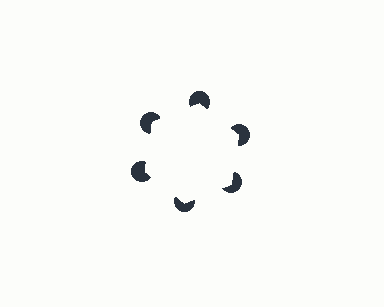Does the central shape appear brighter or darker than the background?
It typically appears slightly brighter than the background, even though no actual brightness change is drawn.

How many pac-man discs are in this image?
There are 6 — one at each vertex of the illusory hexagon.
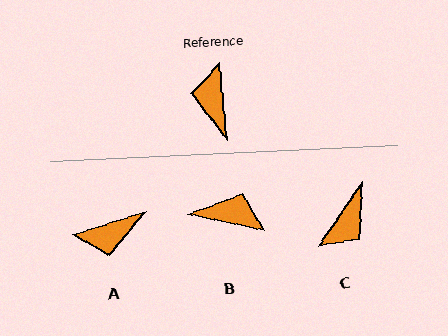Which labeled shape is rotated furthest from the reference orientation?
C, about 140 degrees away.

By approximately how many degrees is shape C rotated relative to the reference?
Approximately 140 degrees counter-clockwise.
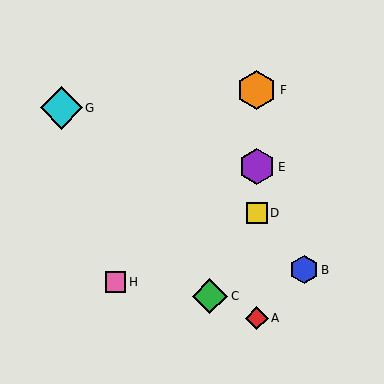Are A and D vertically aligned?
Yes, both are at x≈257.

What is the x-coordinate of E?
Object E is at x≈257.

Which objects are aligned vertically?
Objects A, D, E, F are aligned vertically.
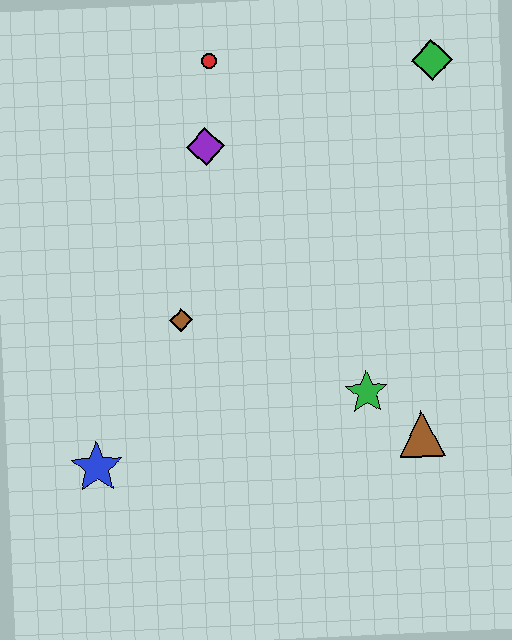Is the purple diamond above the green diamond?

* **WORK TO BE COMPLETED**:
Without the pictures, restate each entry exactly.

* **FULL ANSWER**:
Does the central shape appear brighter or darker than the background?
It typically appears slightly brighter than the background, even though no actual brightness change is drawn.

How many pac-man discs are in this image?
There are 6 — one at each vertex of the illusory hexagon.
Which labeled shape is rotated furthest from the reference orientation?
C, about 140 degrees away.

By approximately how many degrees is shape C rotated relative to the reference?
Approximately 140 degrees counter-clockwise.
Are A and D vertically aligned?
Yes, both are at x≈257.

What is the x-coordinate of E?
Object E is at x≈257.

Which objects are aligned vertically?
Objects A, D, E, F are aligned vertically.
Is the purple diamond above the green diamond?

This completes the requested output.